(Brief) Transcribe the data in full and exactly, omitting any pictures.

(Exercise material)
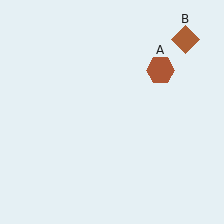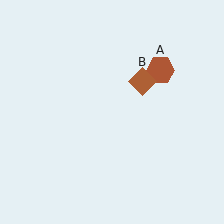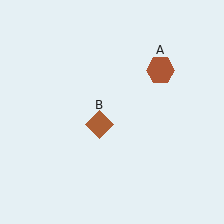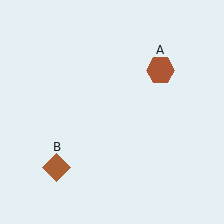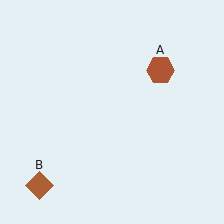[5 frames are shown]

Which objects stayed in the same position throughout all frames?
Brown hexagon (object A) remained stationary.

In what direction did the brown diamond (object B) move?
The brown diamond (object B) moved down and to the left.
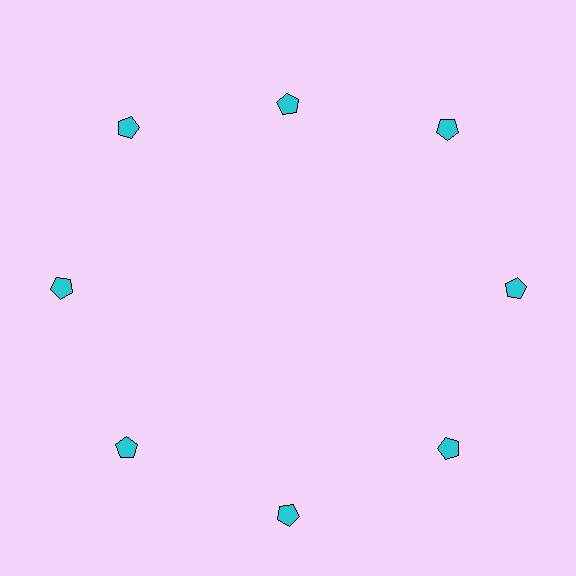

(Response below)
[5 frames are shown]

Which objects stayed in the same position throughout all frames?
Brown hexagon (object A) remained stationary.

In what direction did the brown diamond (object B) move?
The brown diamond (object B) moved down and to the left.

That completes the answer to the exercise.